_Exercise brief:_ Please quote exactly the lines below from the line containing "Is the brown hexagon partially hidden?" to the line containing "If the black", both lines included, and nothing else.

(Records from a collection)
++++
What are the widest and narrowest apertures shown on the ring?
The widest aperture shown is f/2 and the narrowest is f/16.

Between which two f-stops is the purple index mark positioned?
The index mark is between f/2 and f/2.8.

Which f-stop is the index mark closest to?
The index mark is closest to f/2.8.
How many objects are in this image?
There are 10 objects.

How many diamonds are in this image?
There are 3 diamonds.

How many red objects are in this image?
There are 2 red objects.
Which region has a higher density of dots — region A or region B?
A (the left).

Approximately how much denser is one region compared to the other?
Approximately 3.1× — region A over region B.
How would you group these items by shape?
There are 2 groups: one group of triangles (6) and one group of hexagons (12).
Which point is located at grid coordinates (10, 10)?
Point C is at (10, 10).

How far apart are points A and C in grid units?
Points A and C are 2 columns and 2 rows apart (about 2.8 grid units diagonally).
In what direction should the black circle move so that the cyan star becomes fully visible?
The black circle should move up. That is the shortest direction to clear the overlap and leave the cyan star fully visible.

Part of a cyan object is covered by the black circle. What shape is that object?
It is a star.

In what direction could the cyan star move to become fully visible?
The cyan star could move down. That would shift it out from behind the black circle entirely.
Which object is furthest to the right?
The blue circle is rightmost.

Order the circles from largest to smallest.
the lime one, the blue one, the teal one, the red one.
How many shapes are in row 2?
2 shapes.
++++
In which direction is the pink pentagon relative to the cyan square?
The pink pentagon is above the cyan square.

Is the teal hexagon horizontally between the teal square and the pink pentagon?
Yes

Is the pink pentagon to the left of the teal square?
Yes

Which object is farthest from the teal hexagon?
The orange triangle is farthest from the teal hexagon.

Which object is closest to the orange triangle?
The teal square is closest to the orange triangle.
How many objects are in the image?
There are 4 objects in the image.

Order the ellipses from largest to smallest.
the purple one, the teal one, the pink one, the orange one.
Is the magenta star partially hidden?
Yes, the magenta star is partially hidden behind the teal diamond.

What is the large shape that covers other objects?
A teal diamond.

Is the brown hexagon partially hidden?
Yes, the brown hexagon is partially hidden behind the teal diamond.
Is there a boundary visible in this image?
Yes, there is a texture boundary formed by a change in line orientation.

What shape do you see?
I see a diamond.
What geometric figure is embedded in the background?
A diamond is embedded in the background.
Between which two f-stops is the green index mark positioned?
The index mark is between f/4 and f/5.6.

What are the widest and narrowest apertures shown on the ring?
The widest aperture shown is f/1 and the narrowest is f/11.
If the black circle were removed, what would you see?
++++
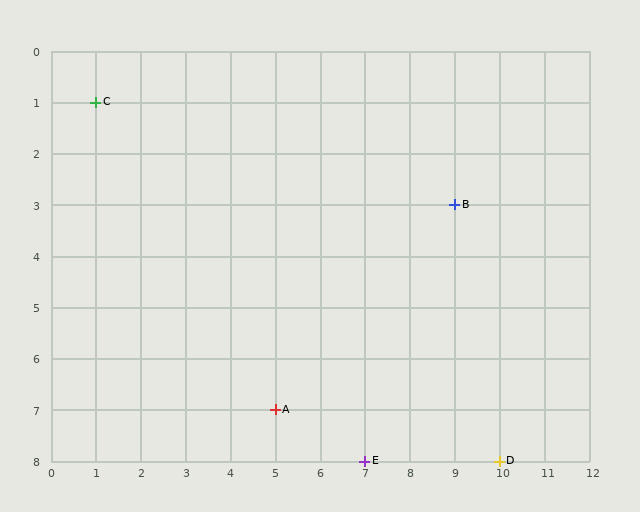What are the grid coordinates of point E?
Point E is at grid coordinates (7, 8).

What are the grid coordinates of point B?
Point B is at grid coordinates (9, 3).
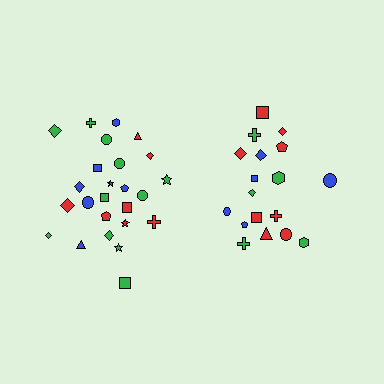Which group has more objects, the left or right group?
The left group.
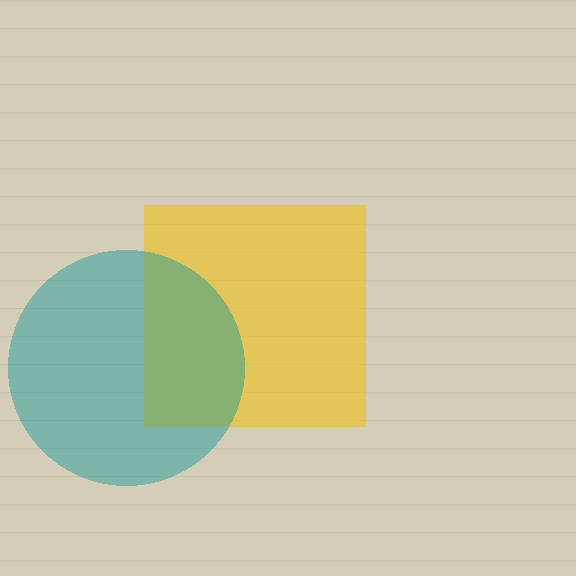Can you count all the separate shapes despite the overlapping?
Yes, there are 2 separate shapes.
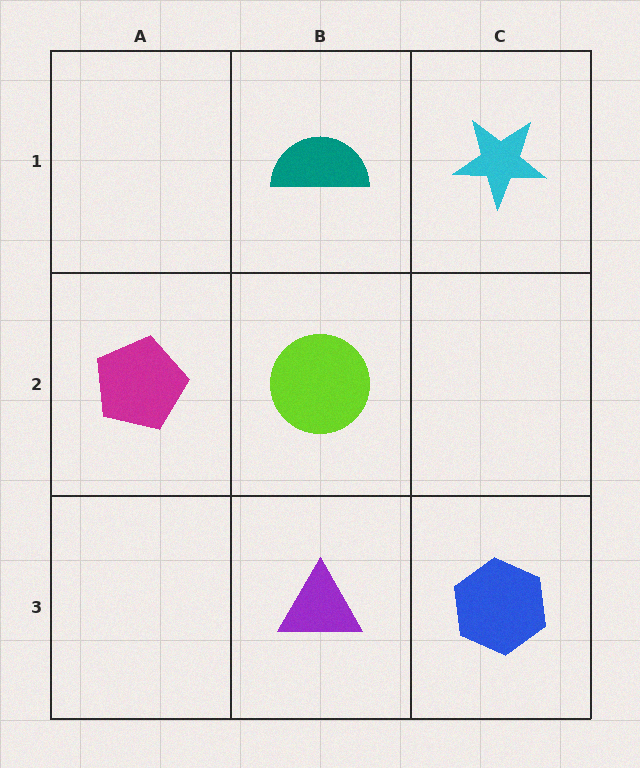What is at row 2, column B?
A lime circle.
++++
_Answer:_
Is the brown hexagon partially hidden?
Yes, the brown hexagon is partially hidden behind the teal diamond.
Is there a boundary visible in this image?
Yes, there is a texture boundary formed by a change in line orientation.

What shape do you see?
I see a diamond.
What geometric figure is embedded in the background?
A diamond is embedded in the background.
Between which two f-stops is the green index mark positioned?
The index mark is between f/4 and f/5.6.

What are the widest and narrowest apertures shown on the ring?
The widest aperture shown is f/1 and the narrowest is f/11.
If the black circle were removed, what would you see?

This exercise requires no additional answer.